Copy only what lies from the line containing "What is directly below row 2, column A?" through the line containing "Order the arrows from largest to smallest." in the entries below, keeping both end lines exact and dropping every picture.

[Collected data]

# # # # # # #

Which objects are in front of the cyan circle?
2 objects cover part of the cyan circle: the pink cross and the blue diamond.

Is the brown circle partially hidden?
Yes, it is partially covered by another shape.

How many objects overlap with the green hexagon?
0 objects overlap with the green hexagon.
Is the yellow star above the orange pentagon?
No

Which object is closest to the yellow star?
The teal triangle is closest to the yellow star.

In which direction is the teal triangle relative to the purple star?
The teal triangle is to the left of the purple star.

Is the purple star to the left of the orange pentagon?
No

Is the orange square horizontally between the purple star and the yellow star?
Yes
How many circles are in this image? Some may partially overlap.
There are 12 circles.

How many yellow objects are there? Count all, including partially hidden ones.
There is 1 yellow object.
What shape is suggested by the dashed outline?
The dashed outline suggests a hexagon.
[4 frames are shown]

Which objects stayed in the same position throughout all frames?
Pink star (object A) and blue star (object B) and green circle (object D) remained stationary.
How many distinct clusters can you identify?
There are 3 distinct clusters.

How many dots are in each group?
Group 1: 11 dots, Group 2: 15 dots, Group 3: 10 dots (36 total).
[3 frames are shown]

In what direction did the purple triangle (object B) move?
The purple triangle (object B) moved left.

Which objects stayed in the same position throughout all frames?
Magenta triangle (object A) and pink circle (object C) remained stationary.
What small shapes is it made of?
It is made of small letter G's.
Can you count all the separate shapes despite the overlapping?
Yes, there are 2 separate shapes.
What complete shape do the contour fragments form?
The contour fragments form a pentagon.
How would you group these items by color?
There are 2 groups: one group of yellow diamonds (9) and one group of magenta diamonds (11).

# # # # # # #

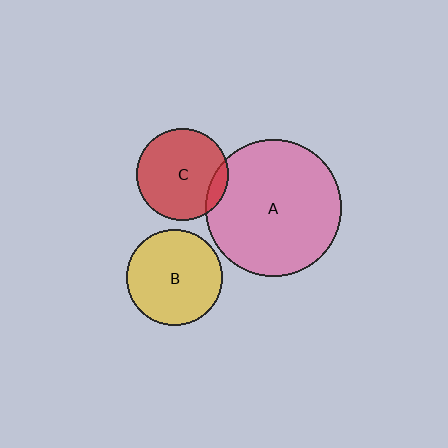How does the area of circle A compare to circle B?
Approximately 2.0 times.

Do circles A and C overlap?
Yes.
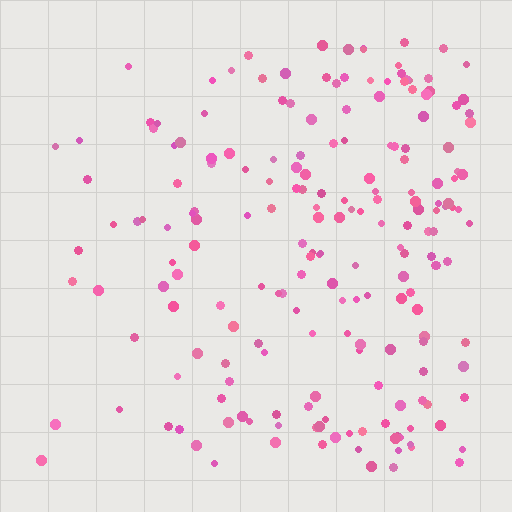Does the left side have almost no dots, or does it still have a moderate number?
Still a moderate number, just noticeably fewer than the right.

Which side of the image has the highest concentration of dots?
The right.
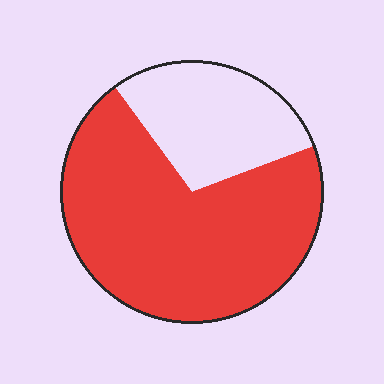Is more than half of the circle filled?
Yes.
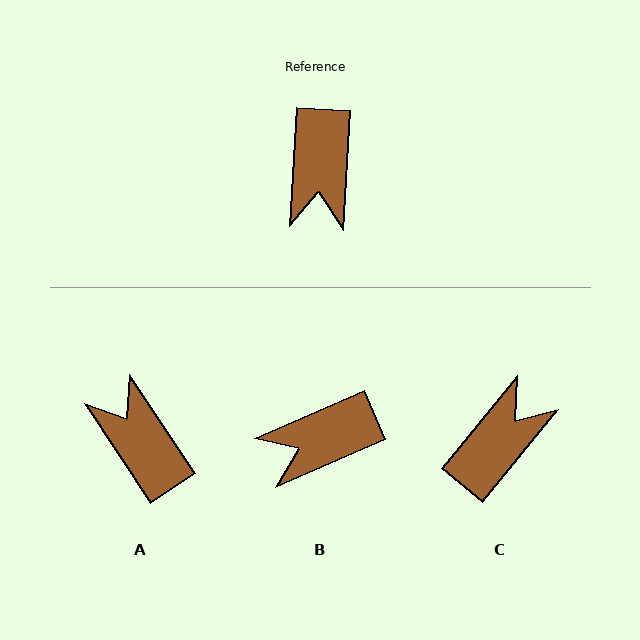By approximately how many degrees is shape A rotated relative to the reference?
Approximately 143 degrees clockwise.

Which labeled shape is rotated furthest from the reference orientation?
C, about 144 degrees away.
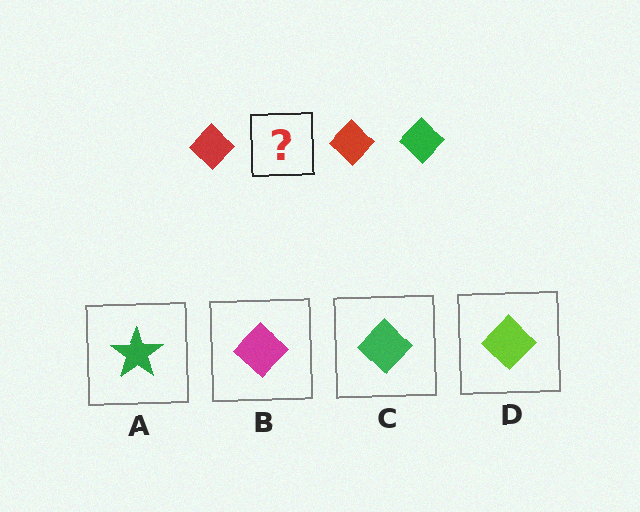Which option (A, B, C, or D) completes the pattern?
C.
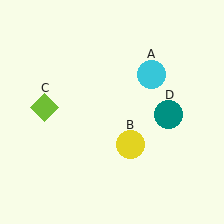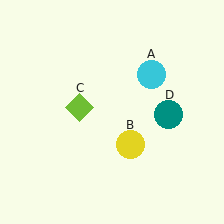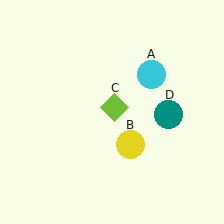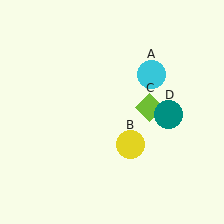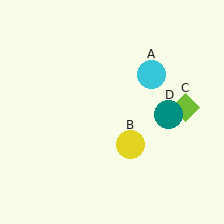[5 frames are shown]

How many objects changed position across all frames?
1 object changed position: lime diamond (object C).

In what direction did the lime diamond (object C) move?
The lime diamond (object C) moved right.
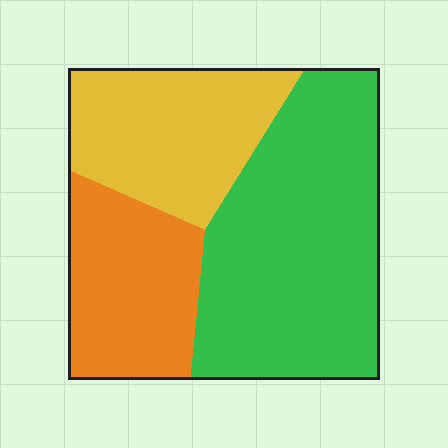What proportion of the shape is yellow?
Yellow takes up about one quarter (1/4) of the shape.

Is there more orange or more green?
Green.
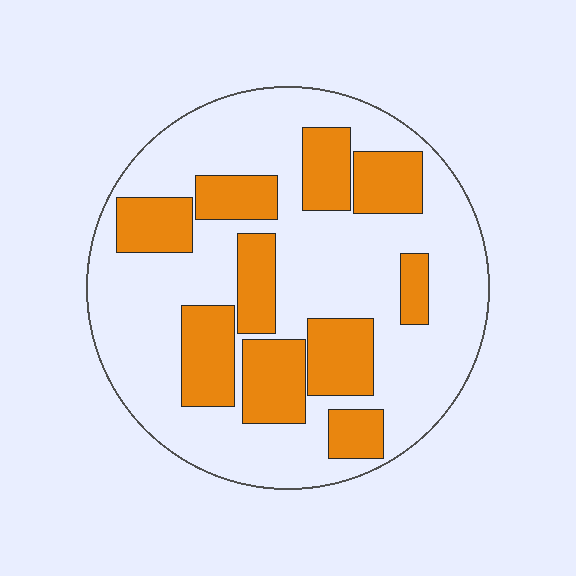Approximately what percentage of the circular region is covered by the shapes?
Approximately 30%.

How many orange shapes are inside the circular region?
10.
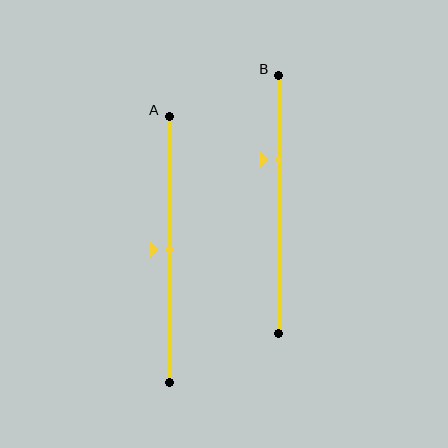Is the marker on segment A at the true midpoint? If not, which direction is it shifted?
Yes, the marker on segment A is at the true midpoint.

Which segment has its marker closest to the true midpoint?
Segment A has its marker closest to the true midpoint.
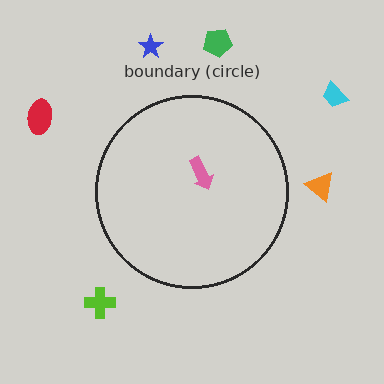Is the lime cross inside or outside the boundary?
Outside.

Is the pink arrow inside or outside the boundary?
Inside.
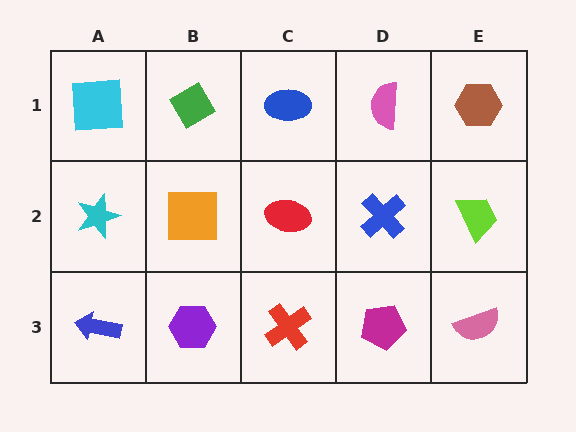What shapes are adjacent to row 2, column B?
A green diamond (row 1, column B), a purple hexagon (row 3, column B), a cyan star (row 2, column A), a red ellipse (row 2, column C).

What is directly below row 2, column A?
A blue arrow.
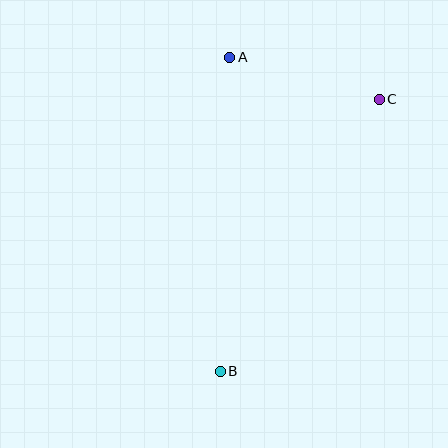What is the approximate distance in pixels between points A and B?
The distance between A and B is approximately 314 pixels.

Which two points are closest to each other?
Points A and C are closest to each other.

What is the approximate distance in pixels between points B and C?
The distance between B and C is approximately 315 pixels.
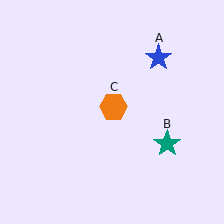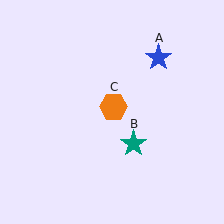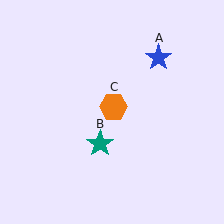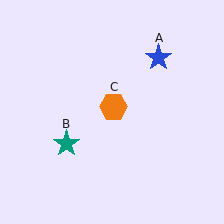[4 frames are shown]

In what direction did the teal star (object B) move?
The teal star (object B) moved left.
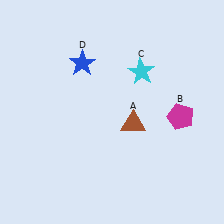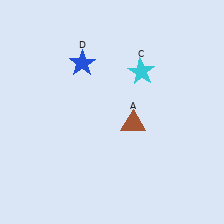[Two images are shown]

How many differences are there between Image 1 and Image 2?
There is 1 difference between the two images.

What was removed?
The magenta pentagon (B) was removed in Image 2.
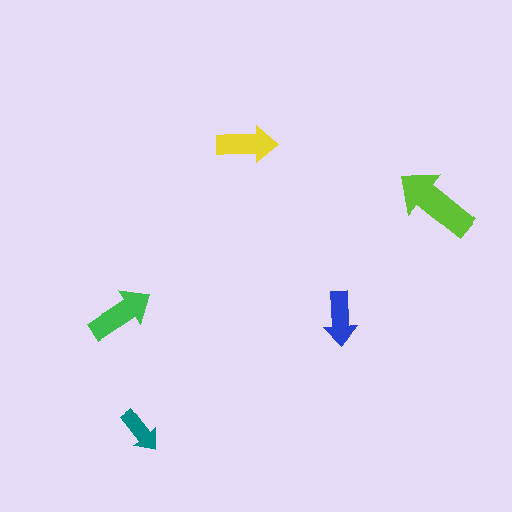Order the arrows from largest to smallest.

# # # # # # #

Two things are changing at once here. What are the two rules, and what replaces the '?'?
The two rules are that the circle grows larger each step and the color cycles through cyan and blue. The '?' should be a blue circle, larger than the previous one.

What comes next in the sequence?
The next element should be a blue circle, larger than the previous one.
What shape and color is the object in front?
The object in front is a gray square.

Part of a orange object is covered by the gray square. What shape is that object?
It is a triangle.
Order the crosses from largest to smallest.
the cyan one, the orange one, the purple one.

# # # # # # #

--- Full solution ---
What is directly below row 2, column A?
A blue arrow.
What is the approximate distance in pixels between points A and B?
The distance between A and B is approximately 314 pixels.

Which two points are closest to each other?
Points A and C are closest to each other.

What is the approximate distance in pixels between points B and C?
The distance between B and C is approximately 315 pixels.
[4 frames are shown]

In what direction did the teal star (object B) move?
The teal star (object B) moved left.
[Two images are shown]

How many differences are there between Image 1 and Image 2?
There is 1 difference between the two images.

What was removed?
The magenta pentagon (B) was removed in Image 2.
Order the arrows from largest to smallest.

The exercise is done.